EXERCISE INSTRUCTIONS: Go through the data below and copy it exactly, skipping every picture.

Rendered shape question records
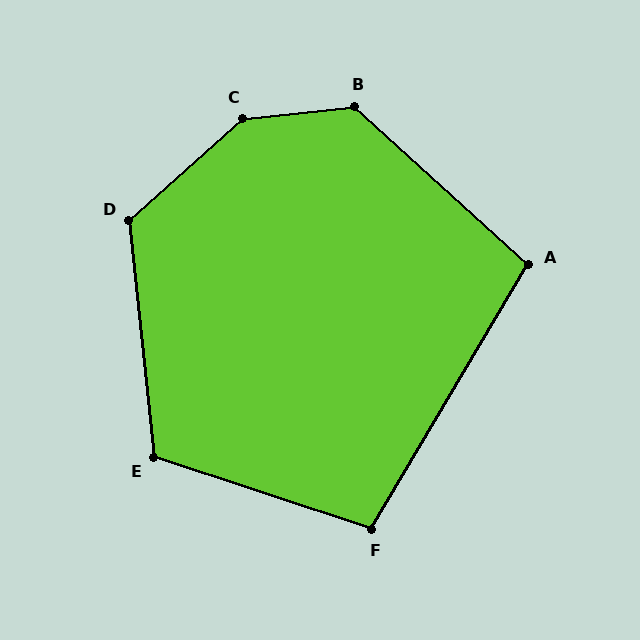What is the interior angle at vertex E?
Approximately 114 degrees (obtuse).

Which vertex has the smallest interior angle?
A, at approximately 101 degrees.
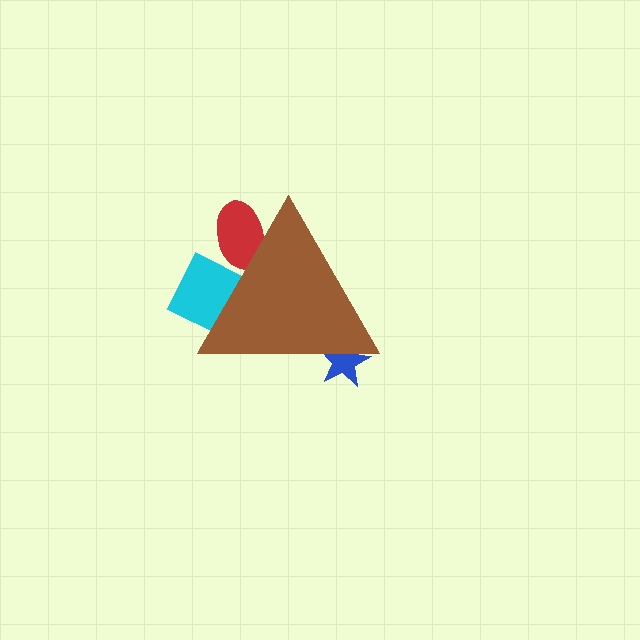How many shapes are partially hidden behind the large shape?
3 shapes are partially hidden.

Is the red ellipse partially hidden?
Yes, the red ellipse is partially hidden behind the brown triangle.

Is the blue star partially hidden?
Yes, the blue star is partially hidden behind the brown triangle.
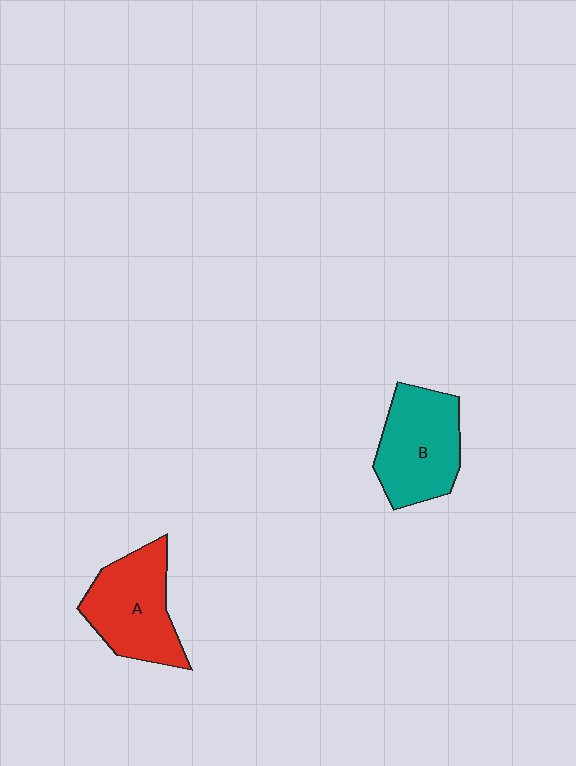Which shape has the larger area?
Shape A (red).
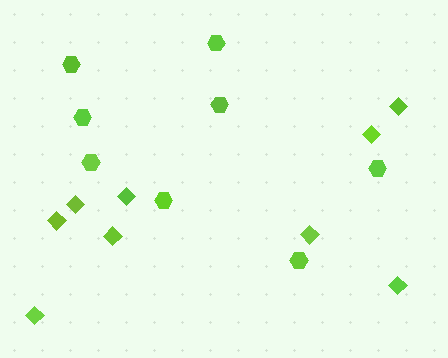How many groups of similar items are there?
There are 2 groups: one group of hexagons (8) and one group of diamonds (9).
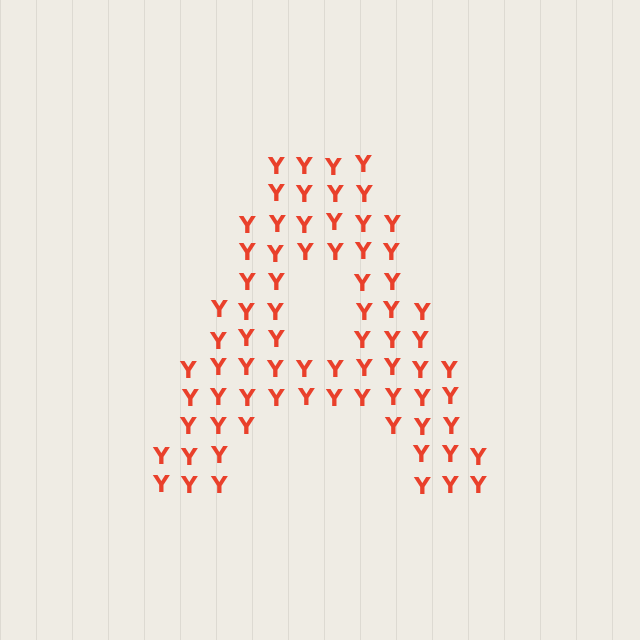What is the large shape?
The large shape is the letter A.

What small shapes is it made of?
It is made of small letter Y's.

WRITTEN REPLY:
What is the interior angle at vertex E?
Approximately 114 degrees (obtuse).

Which vertex has the smallest interior angle?
A, at approximately 101 degrees.
How many shapes are partially hidden behind the large shape?
3 shapes are partially hidden.

Is the red ellipse partially hidden?
Yes, the red ellipse is partially hidden behind the brown triangle.

Is the blue star partially hidden?
Yes, the blue star is partially hidden behind the brown triangle.
Which shape has the larger area?
Shape A (red).
How many groups of similar items are there?
There are 2 groups: one group of hexagons (8) and one group of diamonds (9).
What is the large shape?
The large shape is the letter A.

What small shapes is it made of?
It is made of small letter Y's.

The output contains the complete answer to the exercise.